**Dataset entries**
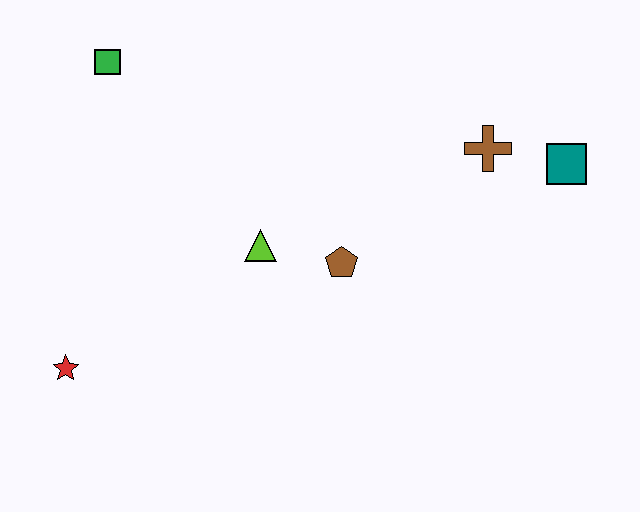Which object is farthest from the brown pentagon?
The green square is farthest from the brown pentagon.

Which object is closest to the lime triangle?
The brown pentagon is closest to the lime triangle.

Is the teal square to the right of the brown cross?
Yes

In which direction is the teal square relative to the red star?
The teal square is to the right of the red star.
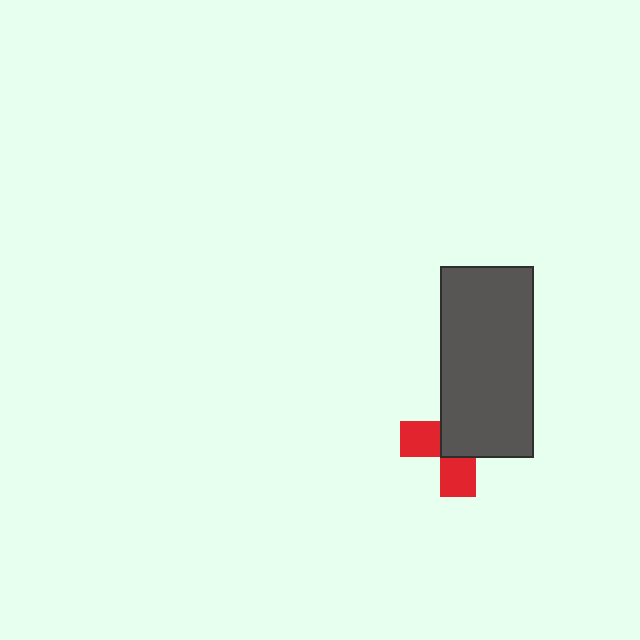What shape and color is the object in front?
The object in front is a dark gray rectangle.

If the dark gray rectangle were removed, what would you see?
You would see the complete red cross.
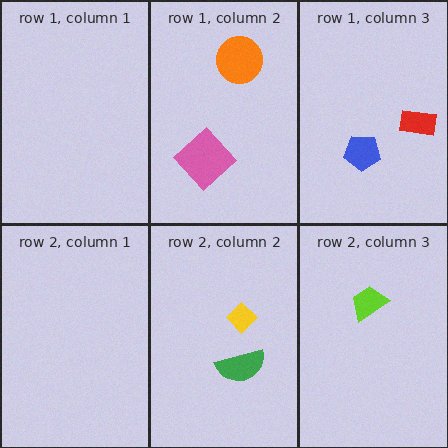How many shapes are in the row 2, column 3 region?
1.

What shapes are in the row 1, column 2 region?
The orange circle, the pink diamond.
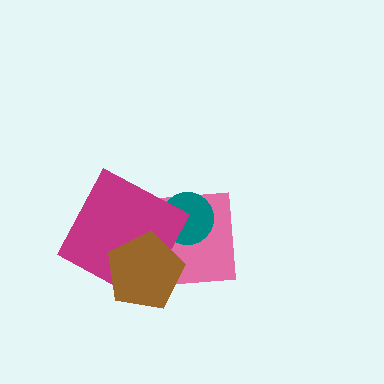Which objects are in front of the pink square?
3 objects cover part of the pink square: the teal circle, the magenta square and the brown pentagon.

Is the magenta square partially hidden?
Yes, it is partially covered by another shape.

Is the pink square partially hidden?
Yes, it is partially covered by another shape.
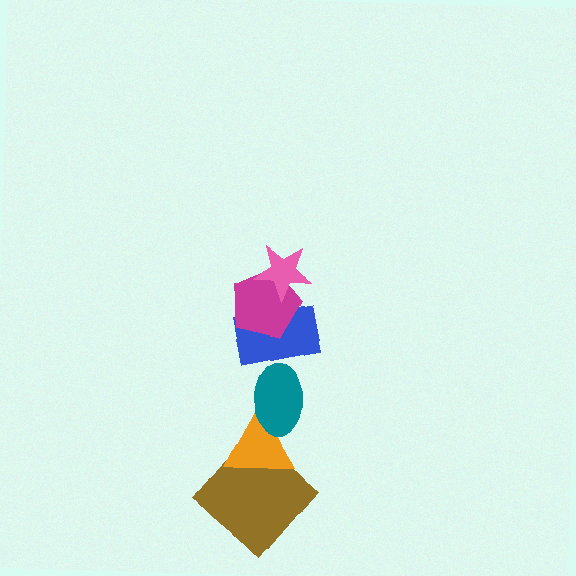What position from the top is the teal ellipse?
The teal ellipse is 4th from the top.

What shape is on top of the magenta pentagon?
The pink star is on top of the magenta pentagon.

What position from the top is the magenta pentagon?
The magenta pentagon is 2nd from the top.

**What you should do**
Copy exactly the lines from the one containing "What position from the top is the magenta" through the last line of the records, both included, and nothing else.

**The output**
What position from the top is the magenta pentagon?
The magenta pentagon is 2nd from the top.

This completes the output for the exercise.